| Task description |
Write the records below out again exactly as given, with no images.

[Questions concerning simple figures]
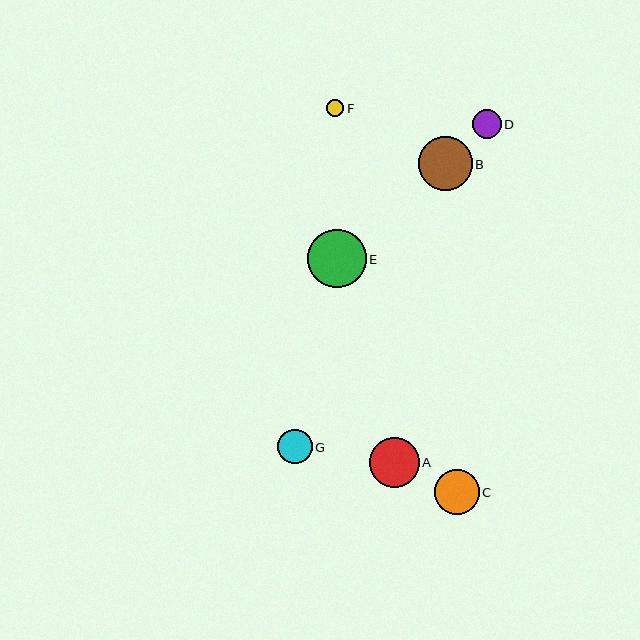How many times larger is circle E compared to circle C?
Circle E is approximately 1.3 times the size of circle C.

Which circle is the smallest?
Circle F is the smallest with a size of approximately 17 pixels.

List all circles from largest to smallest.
From largest to smallest: E, B, A, C, G, D, F.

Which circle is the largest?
Circle E is the largest with a size of approximately 58 pixels.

| Correct response |
How many times larger is circle E compared to circle C?
Circle E is approximately 1.3 times the size of circle C.

Which circle is the smallest?
Circle F is the smallest with a size of approximately 17 pixels.

List all circles from largest to smallest.
From largest to smallest: E, B, A, C, G, D, F.

Which circle is the largest?
Circle E is the largest with a size of approximately 58 pixels.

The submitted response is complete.